--- Entries provided ---

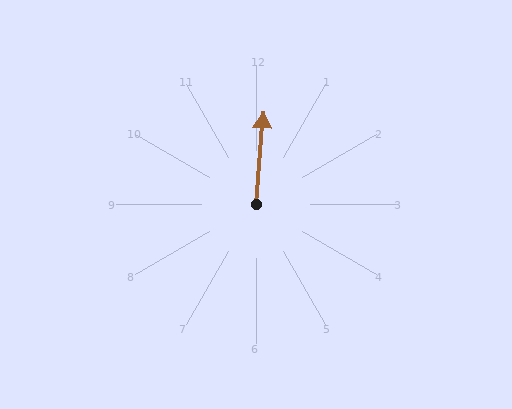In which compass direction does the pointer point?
North.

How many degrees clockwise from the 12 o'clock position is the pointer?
Approximately 5 degrees.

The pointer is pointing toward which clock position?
Roughly 12 o'clock.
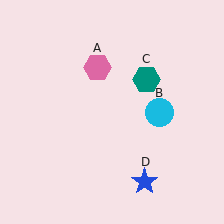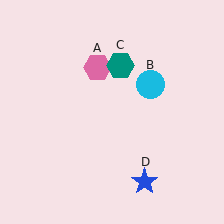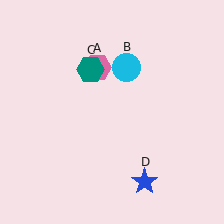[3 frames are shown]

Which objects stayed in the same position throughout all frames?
Pink hexagon (object A) and blue star (object D) remained stationary.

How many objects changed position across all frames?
2 objects changed position: cyan circle (object B), teal hexagon (object C).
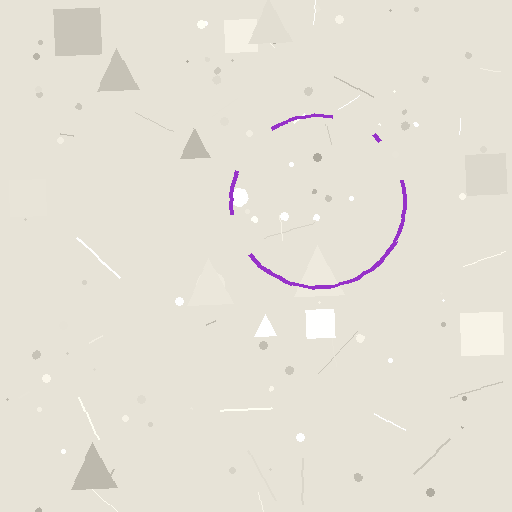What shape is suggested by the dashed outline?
The dashed outline suggests a circle.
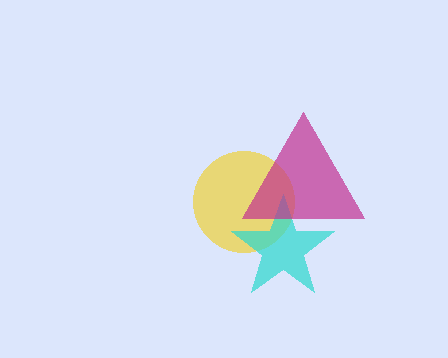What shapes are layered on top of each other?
The layered shapes are: a yellow circle, a cyan star, a magenta triangle.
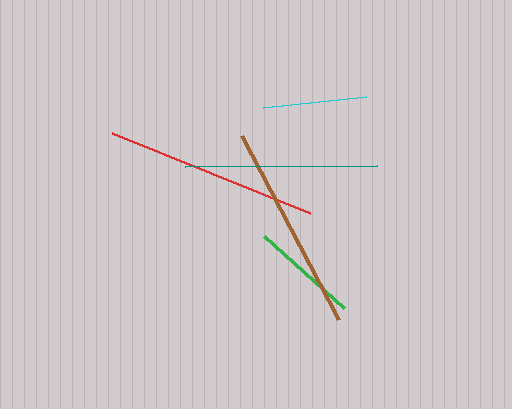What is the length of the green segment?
The green segment is approximately 108 pixels long.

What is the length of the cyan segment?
The cyan segment is approximately 104 pixels long.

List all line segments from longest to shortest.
From longest to shortest: red and brown (about equal), teal, green and cyan (about equal).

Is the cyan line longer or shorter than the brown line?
The brown line is longer than the cyan line.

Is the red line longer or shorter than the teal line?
The red line is longer than the teal line.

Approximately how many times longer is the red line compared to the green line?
The red line is approximately 2.0 times the length of the green line.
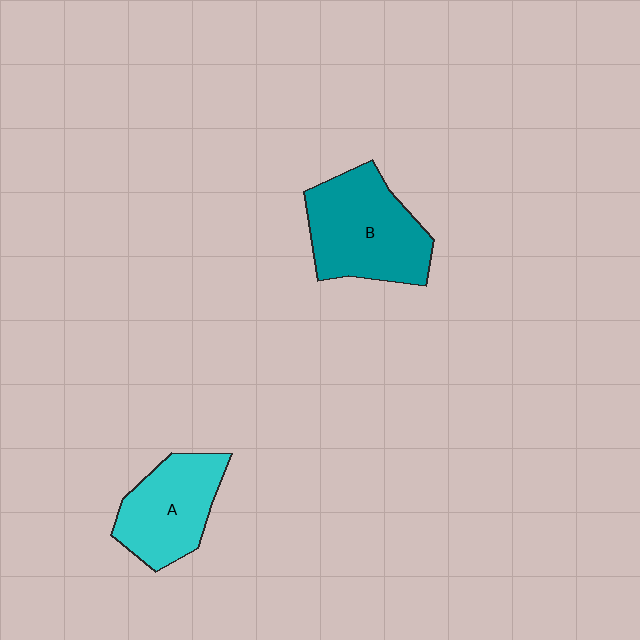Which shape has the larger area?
Shape B (teal).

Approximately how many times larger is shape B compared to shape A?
Approximately 1.3 times.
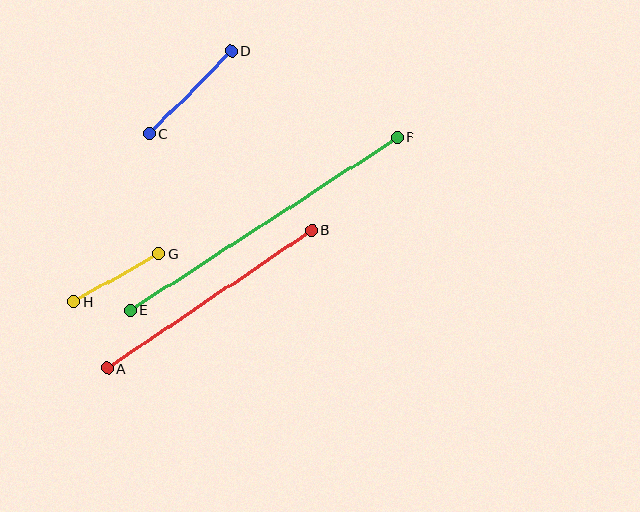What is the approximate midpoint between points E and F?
The midpoint is at approximately (264, 224) pixels.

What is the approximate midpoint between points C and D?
The midpoint is at approximately (190, 92) pixels.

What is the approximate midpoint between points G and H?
The midpoint is at approximately (117, 278) pixels.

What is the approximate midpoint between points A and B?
The midpoint is at approximately (210, 299) pixels.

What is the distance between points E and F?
The distance is approximately 318 pixels.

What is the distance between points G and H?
The distance is approximately 97 pixels.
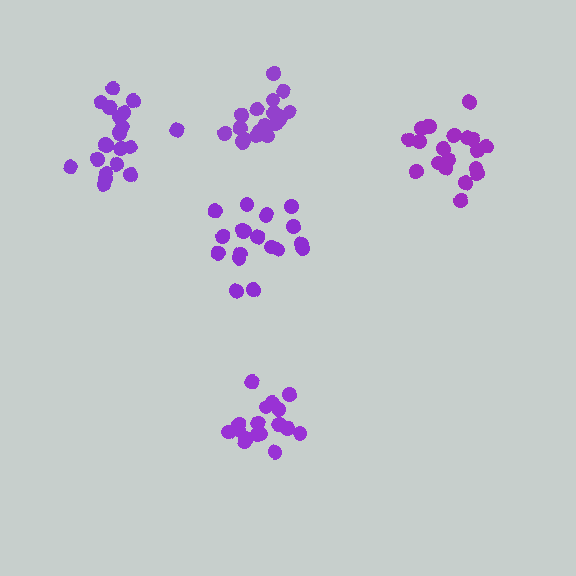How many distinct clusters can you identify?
There are 5 distinct clusters.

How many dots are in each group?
Group 1: 19 dots, Group 2: 20 dots, Group 3: 19 dots, Group 4: 17 dots, Group 5: 18 dots (93 total).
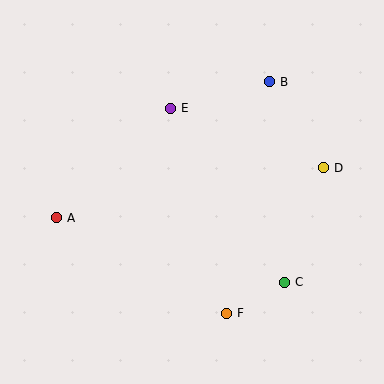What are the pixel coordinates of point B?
Point B is at (269, 82).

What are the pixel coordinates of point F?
Point F is at (226, 313).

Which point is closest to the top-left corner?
Point E is closest to the top-left corner.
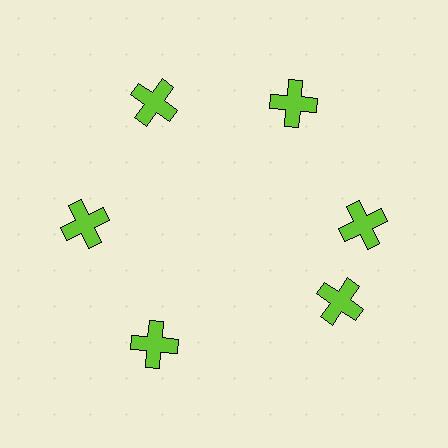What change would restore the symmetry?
The symmetry would be restored by rotating it back into even spacing with its neighbors so that all 6 crosses sit at equal angles and equal distance from the center.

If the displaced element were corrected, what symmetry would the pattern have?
It would have 6-fold rotational symmetry — the pattern would map onto itself every 60 degrees.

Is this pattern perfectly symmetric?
No. The 6 lime crosses are arranged in a ring, but one element near the 5 o'clock position is rotated out of alignment along the ring, breaking the 6-fold rotational symmetry.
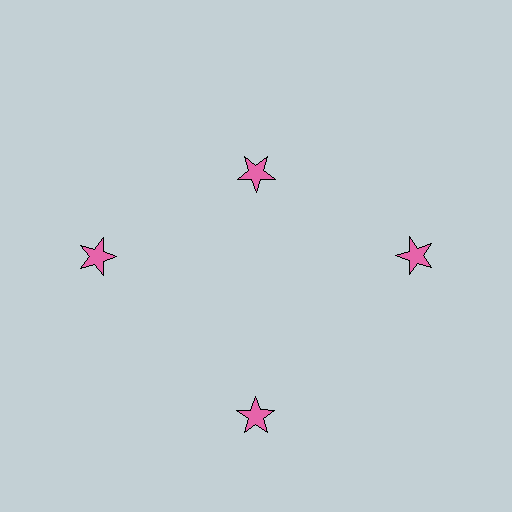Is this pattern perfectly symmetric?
No. The 4 pink stars are arranged in a ring, but one element near the 12 o'clock position is pulled inward toward the center, breaking the 4-fold rotational symmetry.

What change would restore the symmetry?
The symmetry would be restored by moving it outward, back onto the ring so that all 4 stars sit at equal angles and equal distance from the center.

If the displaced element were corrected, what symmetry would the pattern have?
It would have 4-fold rotational symmetry — the pattern would map onto itself every 90 degrees.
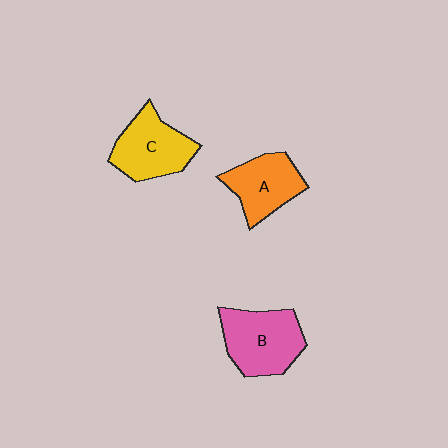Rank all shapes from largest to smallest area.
From largest to smallest: B (pink), C (yellow), A (orange).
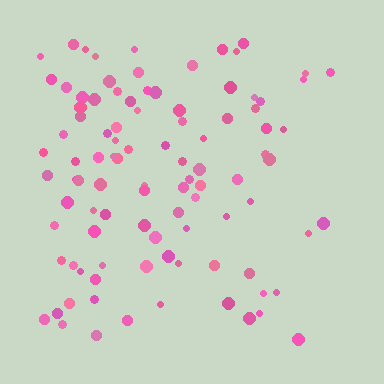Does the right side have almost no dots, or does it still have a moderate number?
Still a moderate number, just noticeably fewer than the left.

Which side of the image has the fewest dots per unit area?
The right.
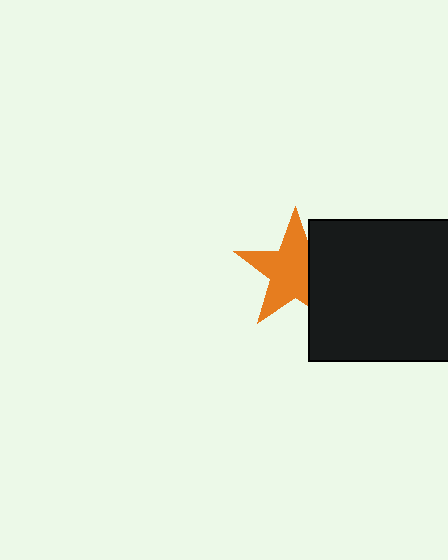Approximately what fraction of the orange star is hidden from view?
Roughly 30% of the orange star is hidden behind the black square.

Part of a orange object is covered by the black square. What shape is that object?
It is a star.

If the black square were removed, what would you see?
You would see the complete orange star.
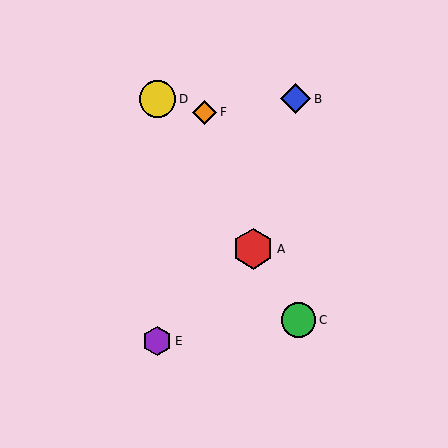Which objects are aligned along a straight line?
Objects A, C, D are aligned along a straight line.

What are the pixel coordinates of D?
Object D is at (158, 99).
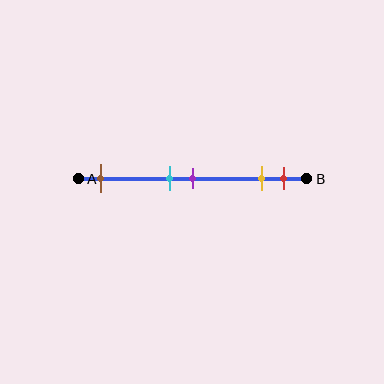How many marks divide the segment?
There are 5 marks dividing the segment.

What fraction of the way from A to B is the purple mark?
The purple mark is approximately 50% (0.5) of the way from A to B.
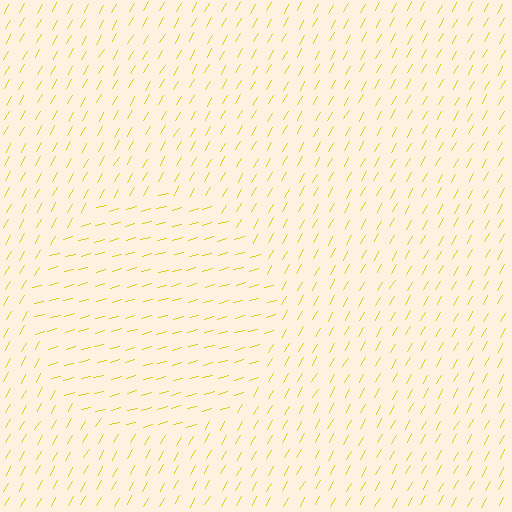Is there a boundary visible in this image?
Yes, there is a texture boundary formed by a change in line orientation.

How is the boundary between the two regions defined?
The boundary is defined purely by a change in line orientation (approximately 45 degrees difference). All lines are the same color and thickness.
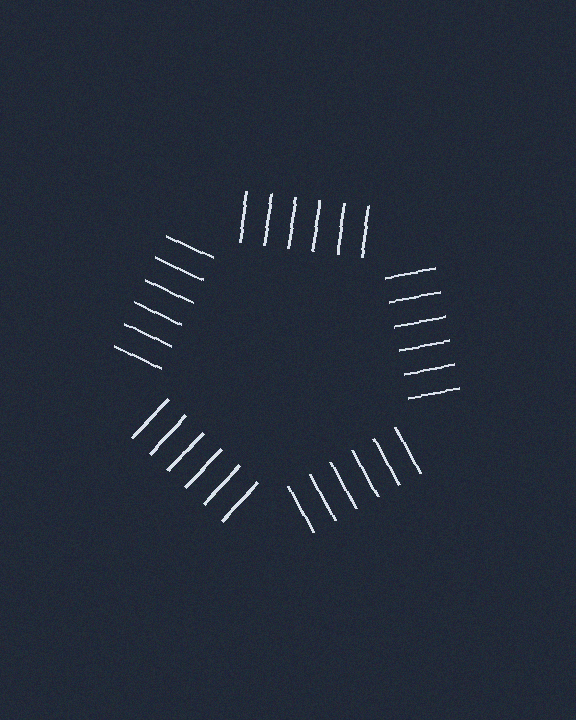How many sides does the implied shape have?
5 sides — the line-ends trace a pentagon.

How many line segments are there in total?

---

▶ [Set exercise]: Restate the listing above word for word, and skip the pictures.

▶ [Written reply]:
In which compass direction does the pointer point?
North.

How many degrees clockwise from the 12 o'clock position is the pointer?
Approximately 5 degrees.

The pointer is pointing toward which clock position?
Roughly 12 o'clock.
[3 frames are shown]

Which objects stayed in the same position throughout all frames?
Pink hexagon (object A) and blue star (object D) remained stationary.

How many objects changed position across all frames?
2 objects changed position: cyan circle (object B), teal hexagon (object C).
What shape is suggested by the dashed outline?
The dashed outline suggests a circle.
What shapes are layered on top of each other?
The layered shapes are: a yellow circle, a cyan star, a magenta triangle.
What is the length of the green segment?
The green segment is approximately 108 pixels long.

What is the length of the cyan segment?
The cyan segment is approximately 104 pixels long.

List all line segments from longest to shortest.
From longest to shortest: red and brown (about equal), teal, green and cyan (about equal).

Is the cyan line longer or shorter than the brown line?
The brown line is longer than the cyan line.

Is the red line longer or shorter than the teal line?
The red line is longer than the teal line.

Approximately how many times longer is the red line compared to the green line?
The red line is approximately 2.0 times the length of the green line.
Which shape has the larger area?
Shape B (teal).

Approximately how many times larger is shape B compared to shape A?
Approximately 1.3 times.
What is the approximate midpoint between points E and F?
The midpoint is at approximately (264, 224) pixels.

What is the approximate midpoint between points C and D?
The midpoint is at approximately (190, 92) pixels.

What is the approximate midpoint between points G and H?
The midpoint is at approximately (117, 278) pixels.

What is the approximate midpoint between points A and B?
The midpoint is at approximately (210, 299) pixels.

What is the distance between points E and F?
The distance is approximately 318 pixels.

What is the distance between points G and H?
The distance is approximately 97 pixels.
How many distinct clusters can you identify?
There are 5 distinct clusters.

How many dots are in each group?
Group 1: 19 dots, Group 2: 20 dots, Group 3: 19 dots, Group 4: 17 dots, Group 5: 18 dots (93 total).
What are the pixel coordinates of point B?
Point B is at (269, 82).

What are the pixel coordinates of point F?
Point F is at (226, 313).

Which point is closest to the top-left corner?
Point E is closest to the top-left corner.
What change would restore the symmetry?
The symmetry would be restored by rotating it back into even spacing with its neighbors so that all 6 crosses sit at equal angles and equal distance from the center.

If the displaced element were corrected, what symmetry would the pattern have?
It would have 6-fold rotational symmetry — the pattern would map onto itself every 60 degrees.

Is this pattern perfectly symmetric?
No. The 6 lime crosses are arranged in a ring, but one element near the 5 o'clock position is rotated out of alignment along the ring, breaking the 6-fold rotational symmetry.
Is this pattern perfectly symmetric?
No. The 4 pink stars are arranged in a ring, but one element near the 12 o'clock position is pulled inward toward the center, breaking the 4-fold rotational symmetry.

What change would restore the symmetry?
The symmetry would be restored by moving it outward, back onto the ring so that all 4 stars sit at equal angles and equal distance from the center.

If the displaced element were corrected, what symmetry would the pattern have?
It would have 4-fold rotational symmetry — the pattern would map onto itself every 90 degrees.
Rank all shapes from largest to smallest area.
From largest to smallest: B (pink), C (yellow), A (orange).
Does the right side have almost no dots, or does it still have a moderate number?
Still a moderate number, just noticeably fewer than the left.

Which side of the image has the fewest dots per unit area?
The right.
Approximately what fraction of the orange star is hidden from view?
Roughly 30% of the orange star is hidden behind the black square.

Part of a orange object is covered by the black square. What shape is that object?
It is a star.

If the black square were removed, what would you see?
You would see the complete orange star.
Which objects are aligned along a straight line?
Objects A, C, D are aligned along a straight line.

What are the pixel coordinates of D?
Object D is at (158, 99).
How many marks divide the segment?
There are 5 marks dividing the segment.

What fraction of the way from A to B is the purple mark?
The purple mark is approximately 50% (0.5) of the way from A to B.
Is there a boundary visible in this image?
Yes, there is a texture boundary formed by a change in line orientation.

How is the boundary between the two regions defined?
The boundary is defined purely by a change in line orientation (approximately 45 degrees difference). All lines are the same color and thickness.
How many sides does the implied shape have?
5 sides — the line-ends trace a pentagon.

How many line segments are there in total?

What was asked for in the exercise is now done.